What to work on: Every record must be transcribed in its entirety, apart from the images, which are to be omitted.

──────── Materials provided ────────

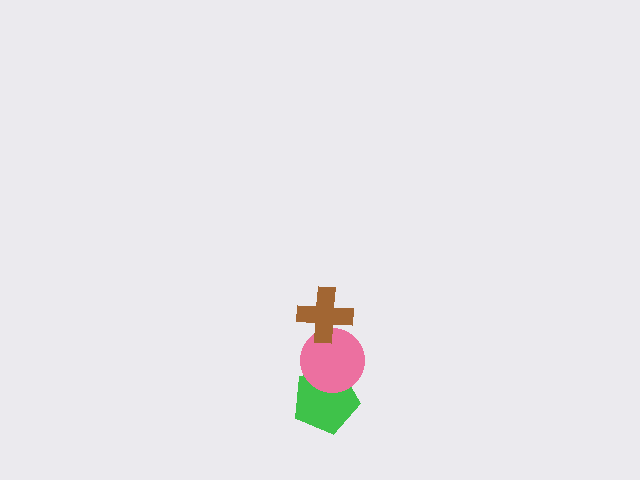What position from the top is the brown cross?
The brown cross is 1st from the top.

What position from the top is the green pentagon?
The green pentagon is 3rd from the top.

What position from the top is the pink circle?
The pink circle is 2nd from the top.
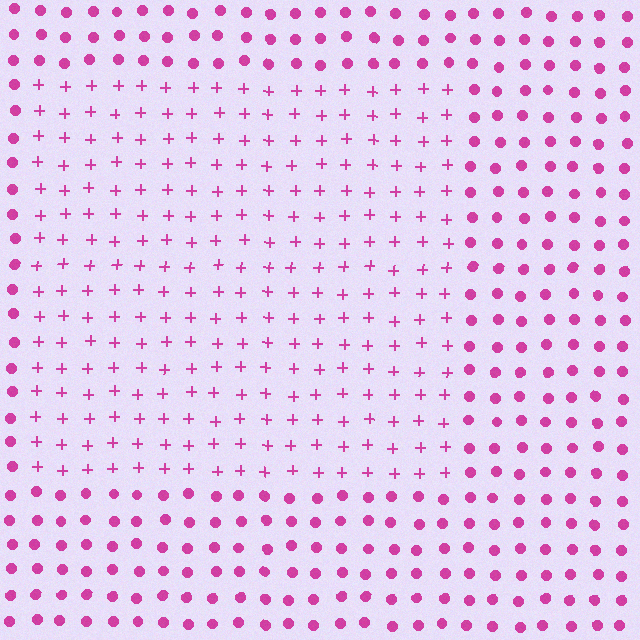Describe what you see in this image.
The image is filled with small magenta elements arranged in a uniform grid. A rectangle-shaped region contains plus signs, while the surrounding area contains circles. The boundary is defined purely by the change in element shape.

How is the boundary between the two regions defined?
The boundary is defined by a change in element shape: plus signs inside vs. circles outside. All elements share the same color and spacing.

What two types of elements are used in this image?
The image uses plus signs inside the rectangle region and circles outside it.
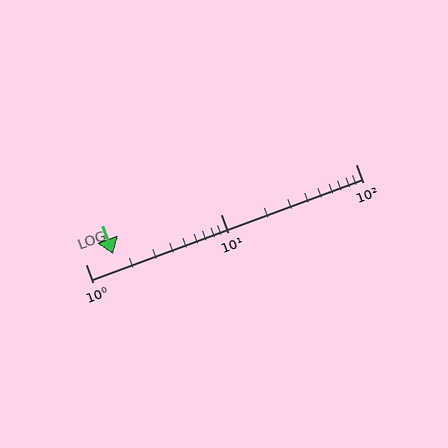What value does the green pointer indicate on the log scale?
The pointer indicates approximately 1.6.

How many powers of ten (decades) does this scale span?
The scale spans 2 decades, from 1 to 100.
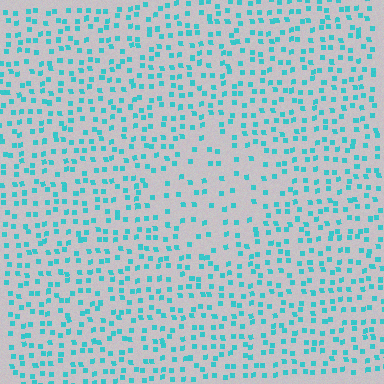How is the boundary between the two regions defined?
The boundary is defined by a change in element density (approximately 2.0x ratio). All elements are the same color, size, and shape.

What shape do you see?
I see a diamond.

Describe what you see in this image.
The image contains small cyan elements arranged at two different densities. A diamond-shaped region is visible where the elements are less densely packed than the surrounding area.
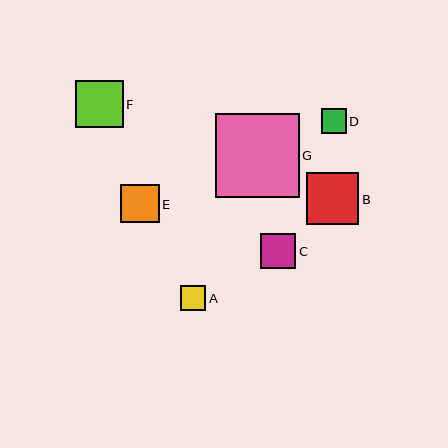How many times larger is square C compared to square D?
Square C is approximately 1.4 times the size of square D.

────────

Solved problem:
What position from the top is the brown cross?
The brown cross is 1st from the top.

What position from the top is the green pentagon?
The green pentagon is 3rd from the top.

What position from the top is the pink circle?
The pink circle is 2nd from the top.
Describe what you see in this image.
The image is filled with small magenta elements arranged in a uniform grid. A rectangle-shaped region contains plus signs, while the surrounding area contains circles. The boundary is defined purely by the change in element shape.

How is the boundary between the two regions defined?
The boundary is defined by a change in element shape: plus signs inside vs. circles outside. All elements share the same color and spacing.

What two types of elements are used in this image?
The image uses plus signs inside the rectangle region and circles outside it.
What value does the green pointer indicate on the log scale?
The pointer indicates approximately 1.6.

How many powers of ten (decades) does this scale span?
The scale spans 2 decades, from 1 to 100.
How is the boundary between the two regions defined?
The boundary is defined by a change in element density (approximately 2.0x ratio). All elements are the same color, size, and shape.

What shape do you see?
I see a diamond.

Describe what you see in this image.
The image contains small cyan elements arranged at two different densities. A diamond-shaped region is visible where the elements are less densely packed than the surrounding area.
How many times larger is square C compared to square D?
Square C is approximately 1.4 times the size of square D.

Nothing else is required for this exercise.